- _Input material_:
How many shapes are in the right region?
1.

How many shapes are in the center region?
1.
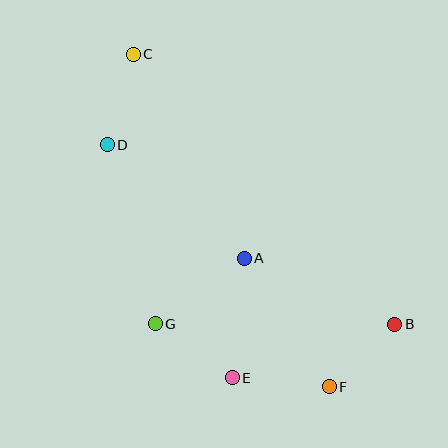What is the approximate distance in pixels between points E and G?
The distance between E and G is approximately 94 pixels.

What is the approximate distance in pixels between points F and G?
The distance between F and G is approximately 185 pixels.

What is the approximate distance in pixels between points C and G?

- _Aim_:
Pictures are not part of the copy; output everything else in the records exactly.

- _Response below_:
How many shapes are in the right region?
1.

How many shapes are in the center region?
1.
What is the approximate distance in pixels between points E and G?
The distance between E and G is approximately 94 pixels.

What is the approximate distance in pixels between points F and G?
The distance between F and G is approximately 185 pixels.

What is the approximate distance in pixels between points C and G?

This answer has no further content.